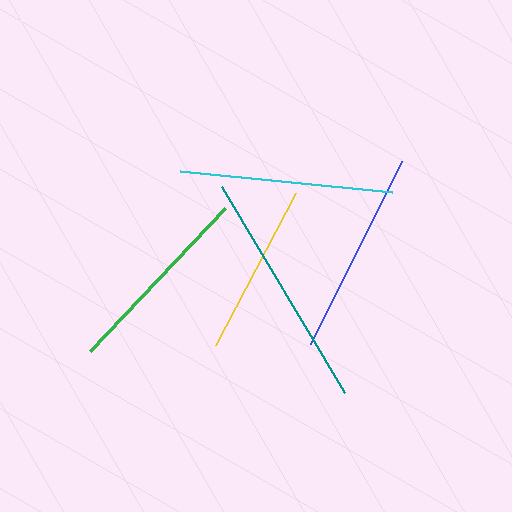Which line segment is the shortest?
The yellow line is the shortest at approximately 172 pixels.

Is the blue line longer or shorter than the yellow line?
The blue line is longer than the yellow line.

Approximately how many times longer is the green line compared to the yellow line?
The green line is approximately 1.1 times the length of the yellow line.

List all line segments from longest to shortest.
From longest to shortest: teal, cyan, blue and green (about equal), yellow.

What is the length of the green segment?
The green segment is approximately 197 pixels long.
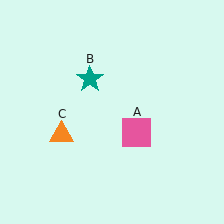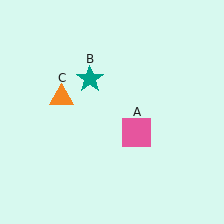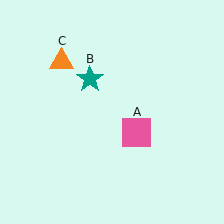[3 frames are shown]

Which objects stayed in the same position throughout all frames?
Pink square (object A) and teal star (object B) remained stationary.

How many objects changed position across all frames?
1 object changed position: orange triangle (object C).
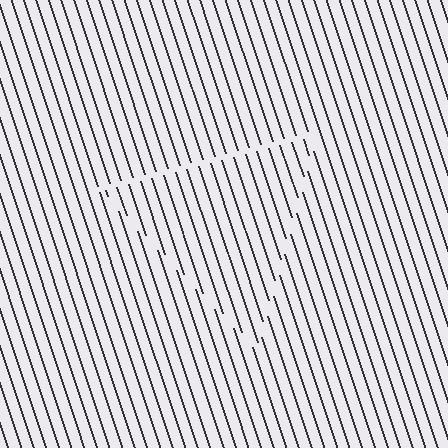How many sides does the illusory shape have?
3 sides — the line-ends trace a triangle.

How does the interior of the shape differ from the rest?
The interior of the shape contains the same grating, shifted by half a period — the contour is defined by the phase discontinuity where line-ends from the inner and outer gratings abut.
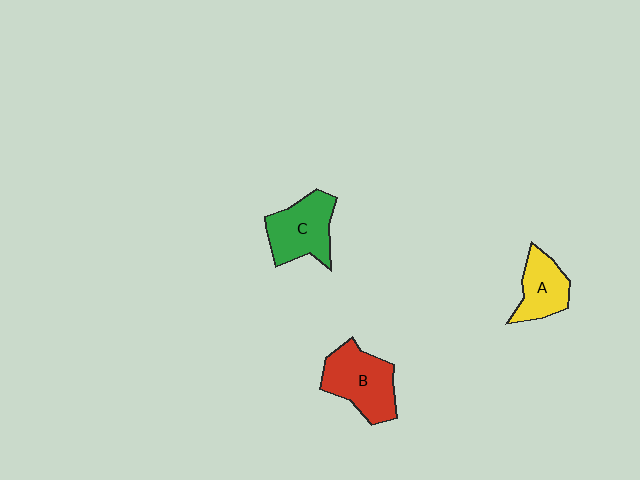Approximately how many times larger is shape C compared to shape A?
Approximately 1.3 times.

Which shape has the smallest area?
Shape A (yellow).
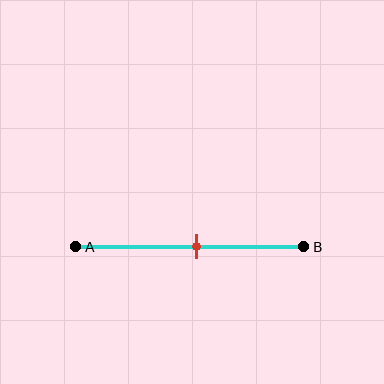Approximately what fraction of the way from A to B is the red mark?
The red mark is approximately 55% of the way from A to B.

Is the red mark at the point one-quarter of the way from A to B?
No, the mark is at about 55% from A, not at the 25% one-quarter point.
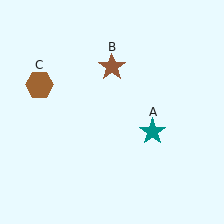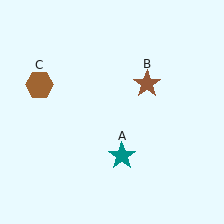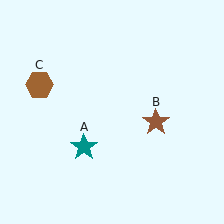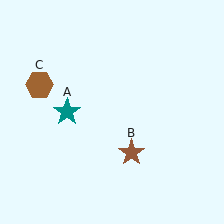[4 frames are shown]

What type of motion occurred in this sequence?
The teal star (object A), brown star (object B) rotated clockwise around the center of the scene.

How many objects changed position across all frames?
2 objects changed position: teal star (object A), brown star (object B).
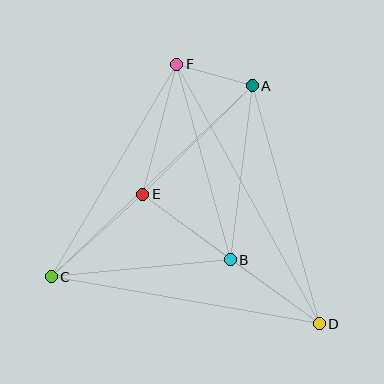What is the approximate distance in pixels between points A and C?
The distance between A and C is approximately 277 pixels.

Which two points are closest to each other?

-----

## To be done
Reproduce all of the data exactly, omitting each picture it holds.

## Answer to the problem
Which line segment is the shortest?
The yellow line is the shortest at approximately 172 pixels.

Is the blue line longer or shorter than the yellow line?
The blue line is longer than the yellow line.

Approximately how many times longer is the green line compared to the yellow line?
The green line is approximately 1.1 times the length of the yellow line.

List all line segments from longest to shortest.
From longest to shortest: teal, cyan, blue and green (about equal), yellow.

What is the length of the green segment?
The green segment is approximately 197 pixels long.
[3 frames are shown]

Which objects stayed in the same position throughout all frames?
Pink square (object A) and teal star (object B) remained stationary.

How many objects changed position across all frames?
1 object changed position: orange triangle (object C).
How many sides does the illusory shape have?
3 sides — the line-ends trace a triangle.

How does the interior of the shape differ from the rest?
The interior of the shape contains the same grating, shifted by half a period — the contour is defined by the phase discontinuity where line-ends from the inner and outer gratings abut.
Approximately how many times larger is shape C compared to shape A?
Approximately 1.3 times.

Which shape has the smallest area?
Shape A (yellow).
Approximately what fraction of the way from A to B is the red mark?
The red mark is approximately 55% of the way from A to B.

Is the red mark at the point one-quarter of the way from A to B?
No, the mark is at about 55% from A, not at the 25% one-quarter point.
[4 frames are shown]

What type of motion occurred in this sequence?
The teal star (object A), brown star (object B) rotated clockwise around the center of the scene.

How many objects changed position across all frames?
2 objects changed position: teal star (object A), brown star (object B).
What is the approximate distance in pixels between points A and C?
The distance between A and C is approximately 277 pixels.

Which two points are closest to each other?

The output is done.